**Data records:**
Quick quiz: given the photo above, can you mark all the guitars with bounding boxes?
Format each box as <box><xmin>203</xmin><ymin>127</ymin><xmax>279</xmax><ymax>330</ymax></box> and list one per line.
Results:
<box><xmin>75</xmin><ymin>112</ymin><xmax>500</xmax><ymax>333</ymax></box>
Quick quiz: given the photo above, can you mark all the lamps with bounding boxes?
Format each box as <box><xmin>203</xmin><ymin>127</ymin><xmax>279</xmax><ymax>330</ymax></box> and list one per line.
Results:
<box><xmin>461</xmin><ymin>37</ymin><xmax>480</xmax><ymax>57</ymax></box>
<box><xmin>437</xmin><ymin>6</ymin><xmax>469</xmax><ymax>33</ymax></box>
==
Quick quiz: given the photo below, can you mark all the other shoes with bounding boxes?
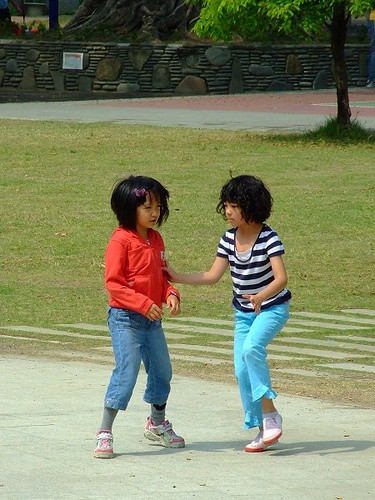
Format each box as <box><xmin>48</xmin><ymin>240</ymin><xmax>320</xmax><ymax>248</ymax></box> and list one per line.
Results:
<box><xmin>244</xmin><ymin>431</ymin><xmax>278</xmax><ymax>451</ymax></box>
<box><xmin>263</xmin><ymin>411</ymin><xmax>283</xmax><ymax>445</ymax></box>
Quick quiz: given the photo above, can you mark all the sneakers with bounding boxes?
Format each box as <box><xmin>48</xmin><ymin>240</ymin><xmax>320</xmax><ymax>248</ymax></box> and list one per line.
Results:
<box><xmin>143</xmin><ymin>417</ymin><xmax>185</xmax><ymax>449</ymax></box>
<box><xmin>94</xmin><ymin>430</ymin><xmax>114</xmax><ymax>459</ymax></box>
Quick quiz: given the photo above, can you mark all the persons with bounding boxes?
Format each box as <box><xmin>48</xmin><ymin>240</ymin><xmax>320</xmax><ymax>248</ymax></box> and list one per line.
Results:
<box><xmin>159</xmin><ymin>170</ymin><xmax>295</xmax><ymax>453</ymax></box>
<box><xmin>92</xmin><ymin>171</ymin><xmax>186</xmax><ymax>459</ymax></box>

**Task prompt:**
Please tally how many lines in the entries contain the word "above". Reply with the number alone.

**Complete response:**
4